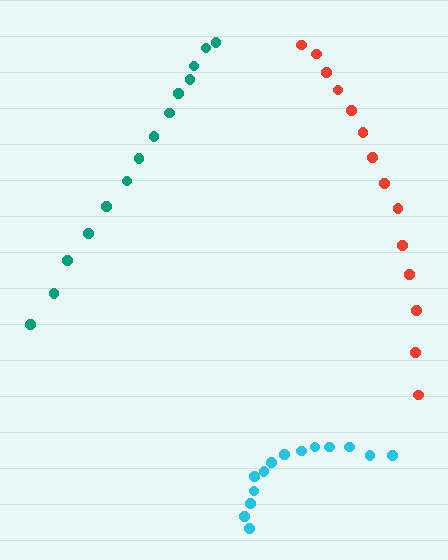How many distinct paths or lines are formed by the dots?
There are 3 distinct paths.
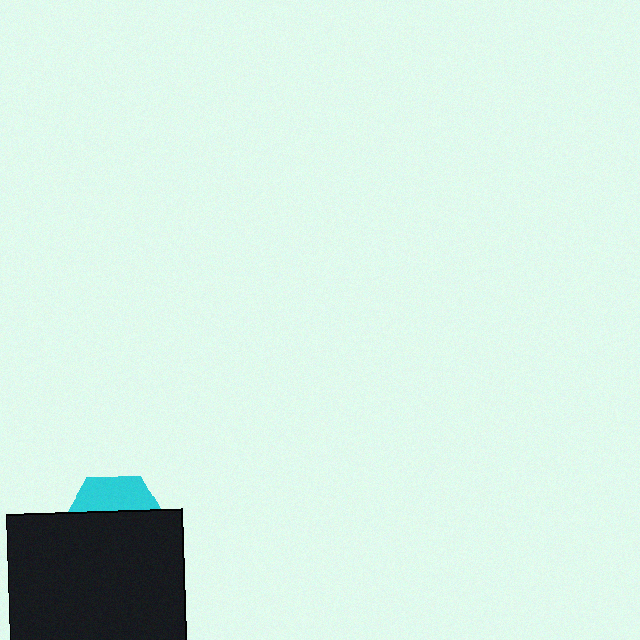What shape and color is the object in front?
The object in front is a black square.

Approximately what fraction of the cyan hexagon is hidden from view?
Roughly 68% of the cyan hexagon is hidden behind the black square.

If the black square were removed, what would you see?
You would see the complete cyan hexagon.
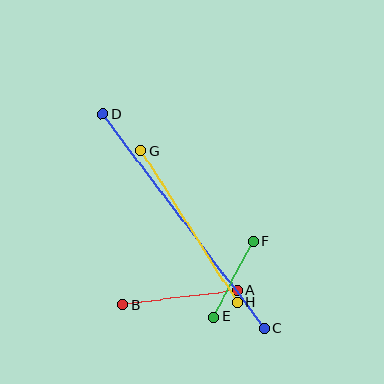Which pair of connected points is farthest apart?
Points C and D are farthest apart.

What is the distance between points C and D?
The distance is approximately 268 pixels.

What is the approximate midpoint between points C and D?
The midpoint is at approximately (184, 221) pixels.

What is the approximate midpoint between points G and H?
The midpoint is at approximately (189, 226) pixels.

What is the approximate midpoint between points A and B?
The midpoint is at approximately (180, 298) pixels.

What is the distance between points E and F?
The distance is approximately 85 pixels.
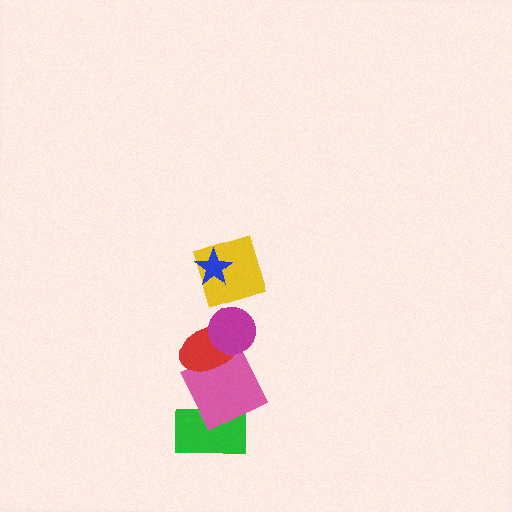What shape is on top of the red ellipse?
The magenta circle is on top of the red ellipse.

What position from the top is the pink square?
The pink square is 5th from the top.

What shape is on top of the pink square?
The red ellipse is on top of the pink square.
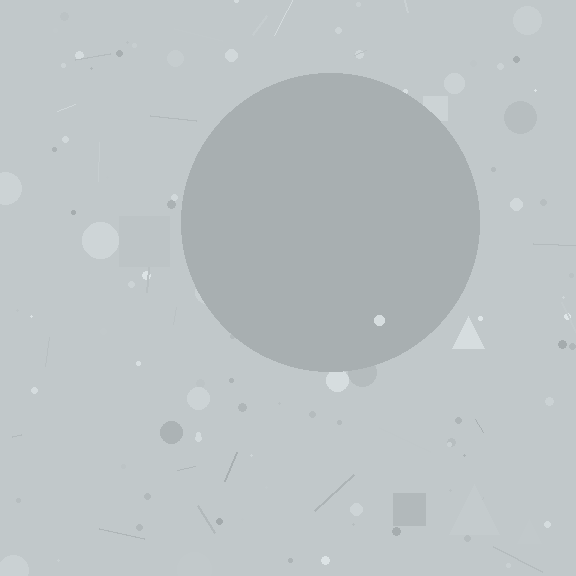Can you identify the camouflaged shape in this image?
The camouflaged shape is a circle.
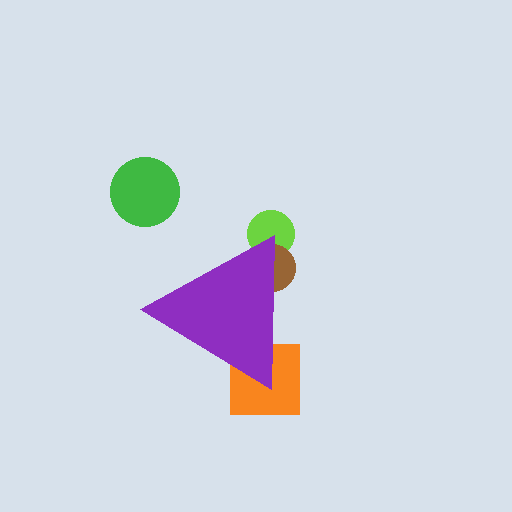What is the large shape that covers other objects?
A purple triangle.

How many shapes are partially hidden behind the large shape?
3 shapes are partially hidden.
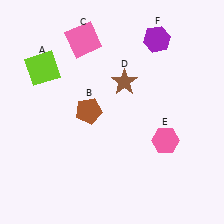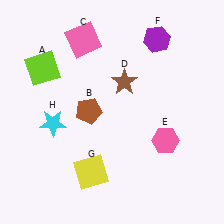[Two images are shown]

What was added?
A yellow square (G), a cyan star (H) were added in Image 2.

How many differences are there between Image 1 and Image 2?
There are 2 differences between the two images.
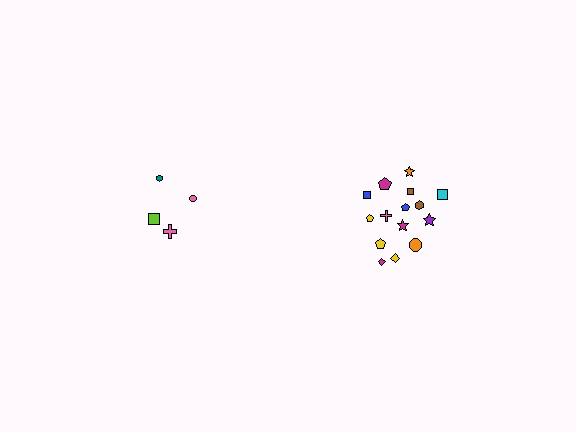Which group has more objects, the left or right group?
The right group.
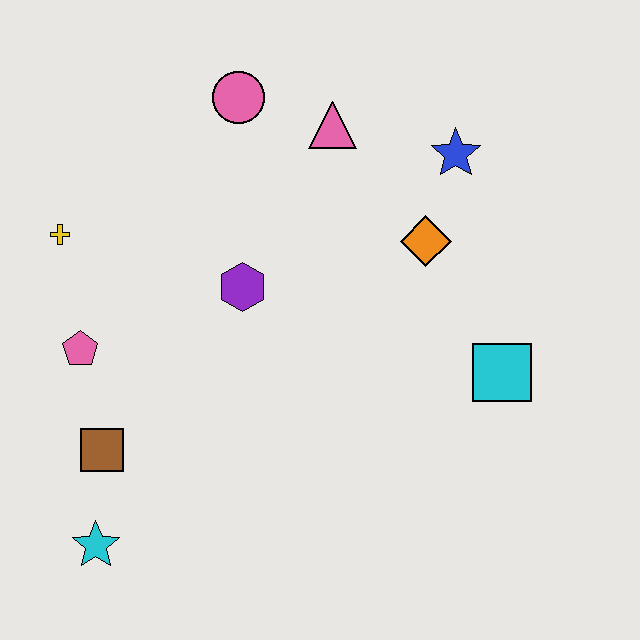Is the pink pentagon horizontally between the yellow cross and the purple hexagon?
Yes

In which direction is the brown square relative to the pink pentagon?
The brown square is below the pink pentagon.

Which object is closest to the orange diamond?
The blue star is closest to the orange diamond.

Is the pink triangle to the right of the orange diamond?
No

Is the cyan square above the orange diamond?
No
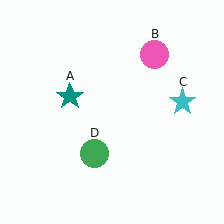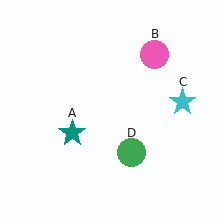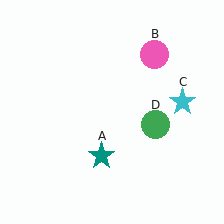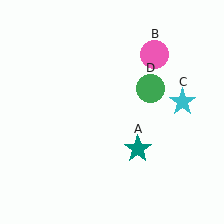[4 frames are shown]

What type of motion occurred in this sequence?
The teal star (object A), green circle (object D) rotated counterclockwise around the center of the scene.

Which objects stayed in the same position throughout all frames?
Pink circle (object B) and cyan star (object C) remained stationary.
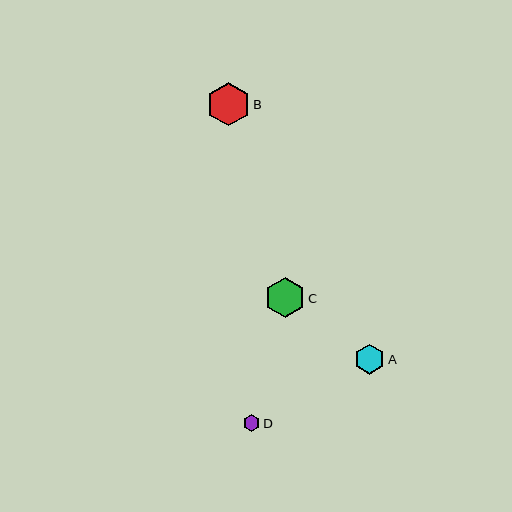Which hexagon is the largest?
Hexagon B is the largest with a size of approximately 43 pixels.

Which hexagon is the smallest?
Hexagon D is the smallest with a size of approximately 17 pixels.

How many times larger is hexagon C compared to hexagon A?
Hexagon C is approximately 1.3 times the size of hexagon A.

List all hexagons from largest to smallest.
From largest to smallest: B, C, A, D.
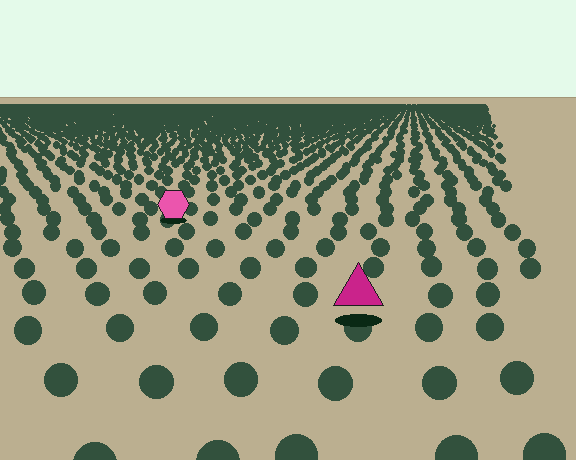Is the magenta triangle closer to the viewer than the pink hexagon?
Yes. The magenta triangle is closer — you can tell from the texture gradient: the ground texture is coarser near it.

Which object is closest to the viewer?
The magenta triangle is closest. The texture marks near it are larger and more spread out.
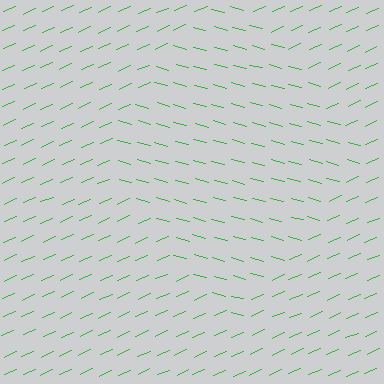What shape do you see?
I see a diamond.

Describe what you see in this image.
The image is filled with small green line segments. A diamond region in the image has lines oriented differently from the surrounding lines, creating a visible texture boundary.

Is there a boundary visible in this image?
Yes, there is a texture boundary formed by a change in line orientation.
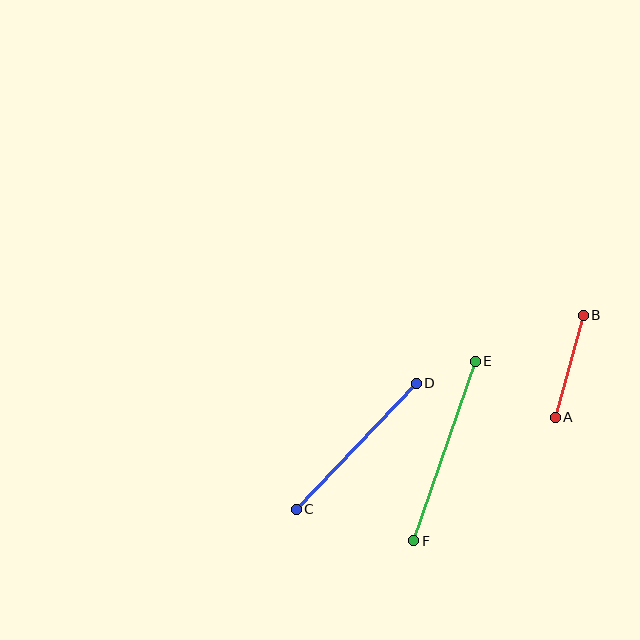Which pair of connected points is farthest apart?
Points E and F are farthest apart.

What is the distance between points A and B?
The distance is approximately 106 pixels.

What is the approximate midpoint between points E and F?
The midpoint is at approximately (445, 451) pixels.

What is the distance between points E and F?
The distance is approximately 190 pixels.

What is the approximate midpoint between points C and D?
The midpoint is at approximately (356, 446) pixels.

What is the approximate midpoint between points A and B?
The midpoint is at approximately (569, 366) pixels.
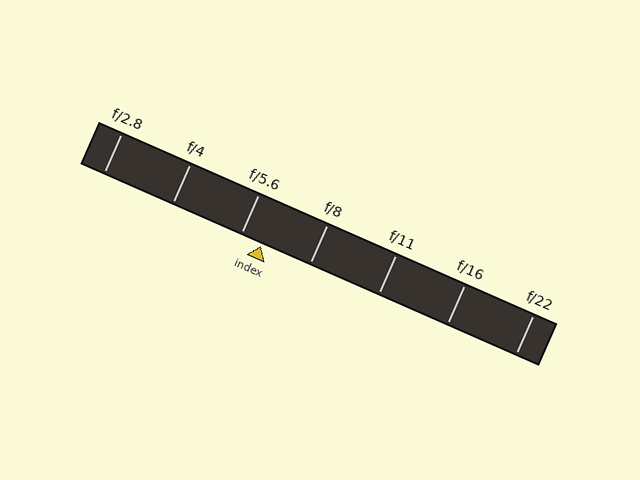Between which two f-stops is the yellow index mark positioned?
The index mark is between f/5.6 and f/8.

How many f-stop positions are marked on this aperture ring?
There are 7 f-stop positions marked.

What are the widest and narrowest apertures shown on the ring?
The widest aperture shown is f/2.8 and the narrowest is f/22.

----------

#### [GIVEN REQUEST]
Pictures in the records above are left out; print everything else exactly as written.

#### [COMPLETE ANSWER]
How many distinct paths or lines are formed by the dots?
There are 3 distinct paths.
What shape and color is the object in front?
The object in front is a black square.

Approximately what fraction of the cyan hexagon is hidden from view?
Roughly 68% of the cyan hexagon is hidden behind the black square.

If the black square were removed, what would you see?
You would see the complete cyan hexagon.
Which pair of connected points is farthest apart?
Points C and D are farthest apart.

What is the distance between points C and D?
The distance is approximately 268 pixels.

What is the approximate midpoint between points C and D?
The midpoint is at approximately (184, 221) pixels.

What is the approximate midpoint between points G and H?
The midpoint is at approximately (189, 226) pixels.

What is the approximate midpoint between points A and B?
The midpoint is at approximately (180, 298) pixels.

What is the distance between points E and F?
The distance is approximately 85 pixels.
What shape is on top of the red ellipse?
The magenta circle is on top of the red ellipse.

What position from the top is the pink square?
The pink square is 5th from the top.

What shape is on top of the pink square?
The red ellipse is on top of the pink square.
Can you identify the camouflaged shape in this image?
The camouflaged shape is a circle.
What is the large shape that covers other objects?
A purple triangle.

How many shapes are partially hidden behind the large shape?
3 shapes are partially hidden.
[Two images are shown]

What was added?
A yellow square (G), a cyan star (H) were added in Image 2.

How many differences are there between Image 1 and Image 2?
There are 2 differences between the two images.
Which group has more objects, the left or right group?
The right group.
Is the pink pentagon horizontally between the yellow cross and the purple hexagon?
Yes

In which direction is the brown square relative to the pink pentagon?
The brown square is below the pink pentagon.

Which object is closest to the orange diamond?
The blue star is closest to the orange diamond.

Is the pink triangle to the right of the orange diamond?
No

Is the cyan square above the orange diamond?
No
[4 frames are shown]

What type of motion occurred in this sequence?
The teal star (object A), green circle (object D) rotated counterclockwise around the center of the scene.

Which objects stayed in the same position throughout all frames?
Pink circle (object B) and cyan star (object C) remained stationary.
Which hexagon is the largest?
Hexagon B is the largest with a size of approximately 43 pixels.

Which hexagon is the smallest?
Hexagon D is the smallest with a size of approximately 17 pixels.

How many times larger is hexagon C compared to hexagon A?
Hexagon C is approximately 1.3 times the size of hexagon A.

List all hexagons from largest to smallest.
From largest to smallest: B, C, A, D.
Is the magenta triangle closer to the viewer than the pink hexagon?
Yes. The magenta triangle is closer — you can tell from the texture gradient: the ground texture is coarser near it.

Which object is closest to the viewer?
The magenta triangle is closest. The texture marks near it are larger and more spread out.
What shape do you see?
I see a diamond.

Describe what you see in this image.
The image is filled with small green line segments. A diamond region in the image has lines oriented differently from the surrounding lines, creating a visible texture boundary.

Is there a boundary visible in this image?
Yes, there is a texture boundary formed by a change in line orientation.
Which pair of connected points is farthest apart?
Points E and F are farthest apart.

What is the distance between points A and B?
The distance is approximately 106 pixels.

What is the approximate midpoint between points E and F?
The midpoint is at approximately (445, 451) pixels.

What is the distance between points E and F?
The distance is approximately 190 pixels.

What is the approximate midpoint between points C and D?
The midpoint is at approximately (356, 446) pixels.

What is the approximate midpoint between points A and B?
The midpoint is at approximately (569, 366) pixels.
Between which two f-stops is the yellow index mark positioned?
The index mark is between f/5.6 and f/8.

How many f-stop positions are marked on this aperture ring?
There are 7 f-stop positions marked.

What are the widest and narrowest apertures shown on the ring?
The widest aperture shown is f/2.8 and the narrowest is f/22.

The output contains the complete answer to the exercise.